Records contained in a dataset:
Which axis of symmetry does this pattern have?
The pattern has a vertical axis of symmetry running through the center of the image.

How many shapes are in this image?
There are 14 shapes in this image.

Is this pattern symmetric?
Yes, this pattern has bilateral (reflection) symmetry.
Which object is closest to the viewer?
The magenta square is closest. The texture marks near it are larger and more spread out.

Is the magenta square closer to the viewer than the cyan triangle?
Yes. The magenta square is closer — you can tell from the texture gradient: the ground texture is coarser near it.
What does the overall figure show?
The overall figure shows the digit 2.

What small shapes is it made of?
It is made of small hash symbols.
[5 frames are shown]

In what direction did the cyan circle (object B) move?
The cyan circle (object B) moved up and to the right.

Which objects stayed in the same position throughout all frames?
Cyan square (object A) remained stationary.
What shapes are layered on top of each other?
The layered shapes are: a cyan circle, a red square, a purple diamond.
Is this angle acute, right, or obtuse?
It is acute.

...

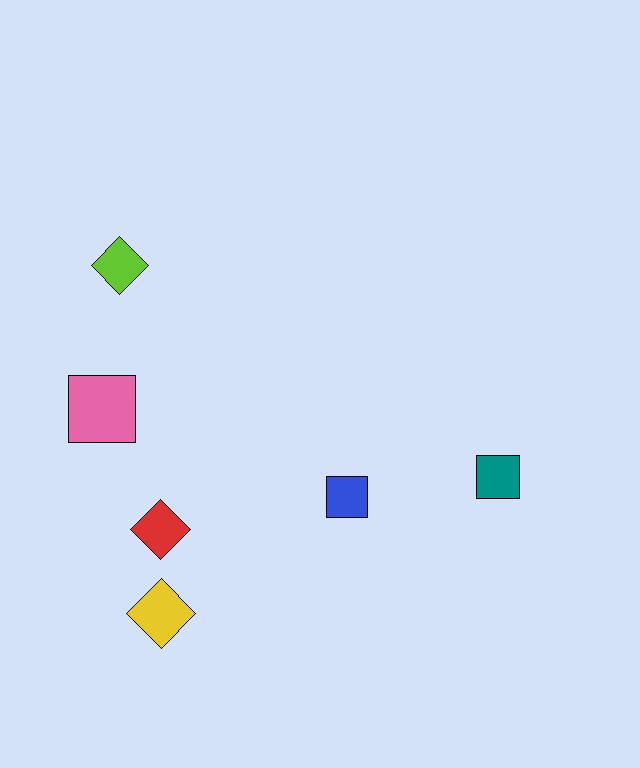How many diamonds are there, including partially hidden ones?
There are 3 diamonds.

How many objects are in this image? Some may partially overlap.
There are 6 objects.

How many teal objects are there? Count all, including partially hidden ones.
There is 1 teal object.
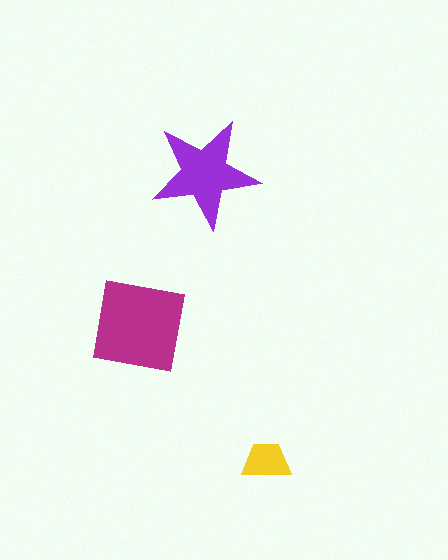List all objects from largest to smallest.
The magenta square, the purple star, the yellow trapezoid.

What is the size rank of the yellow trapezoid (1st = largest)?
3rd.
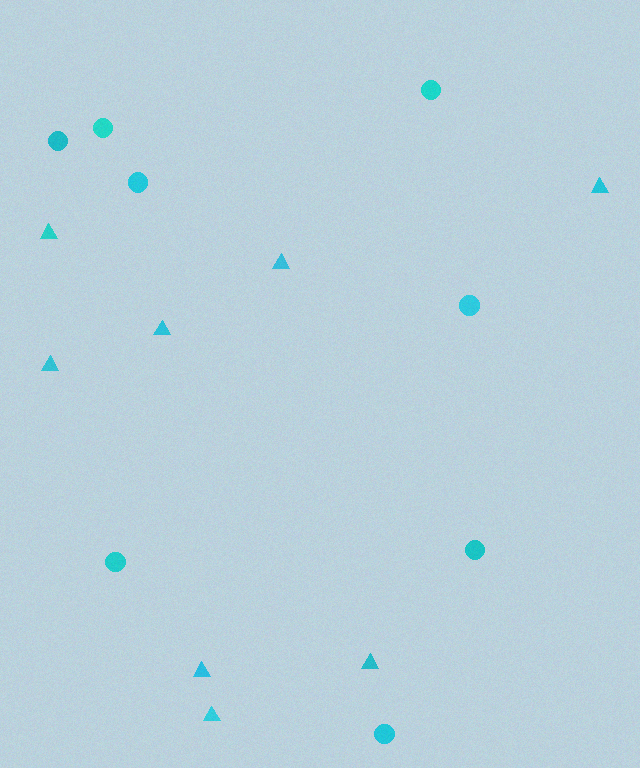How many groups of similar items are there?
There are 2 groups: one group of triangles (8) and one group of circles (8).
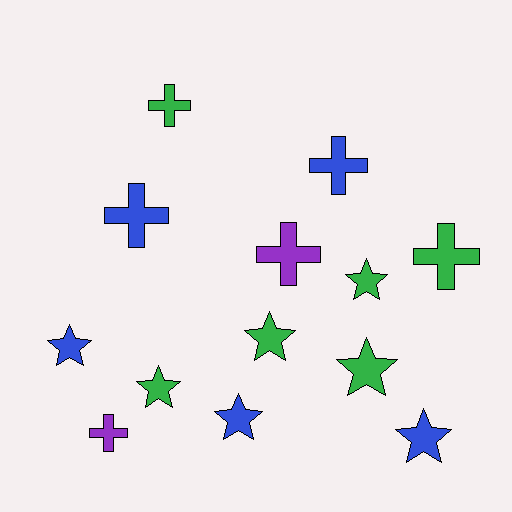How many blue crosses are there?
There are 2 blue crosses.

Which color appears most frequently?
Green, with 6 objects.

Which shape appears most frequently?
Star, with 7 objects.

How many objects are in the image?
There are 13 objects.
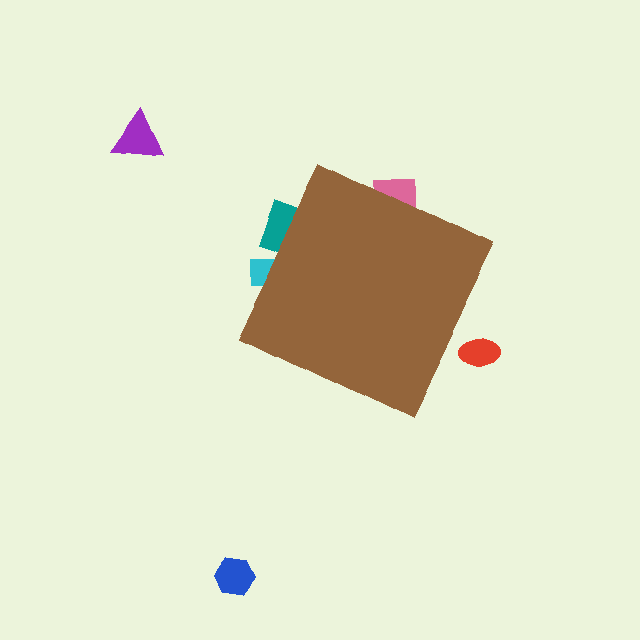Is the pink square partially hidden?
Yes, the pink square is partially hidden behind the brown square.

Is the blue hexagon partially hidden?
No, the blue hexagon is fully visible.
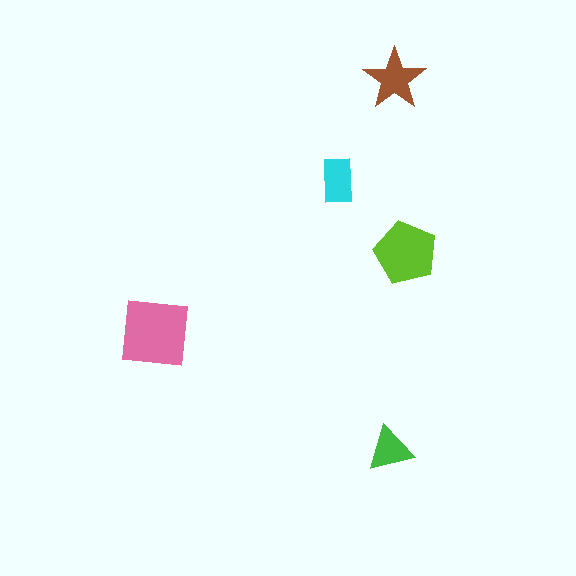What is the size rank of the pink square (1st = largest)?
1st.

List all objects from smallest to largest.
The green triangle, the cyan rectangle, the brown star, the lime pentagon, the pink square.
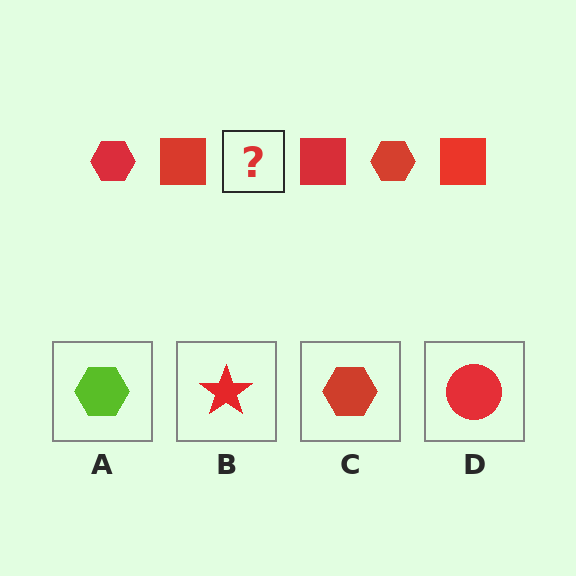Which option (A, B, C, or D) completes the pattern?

§ **THE TASK**
Retype only what lies between the line bearing "Which axis of" and the line bearing "[5 frames are shown]", keeping both of those lines.

§ **RESPONSE TO THE EXERCISE**
Which axis of symmetry does this pattern have?
The pattern has a vertical axis of symmetry running through the center of the image.

How many shapes are in this image?
There are 14 shapes in this image.

Is this pattern symmetric?
Yes, this pattern has bilateral (reflection) symmetry.
Which object is closest to the viewer?
The magenta square is closest. The texture marks near it are larger and more spread out.

Is the magenta square closer to the viewer than the cyan triangle?
Yes. The magenta square is closer — you can tell from the texture gradient: the ground texture is coarser near it.
What does the overall figure show?
The overall figure shows the digit 2.

What small shapes is it made of?
It is made of small hash symbols.
[5 frames are shown]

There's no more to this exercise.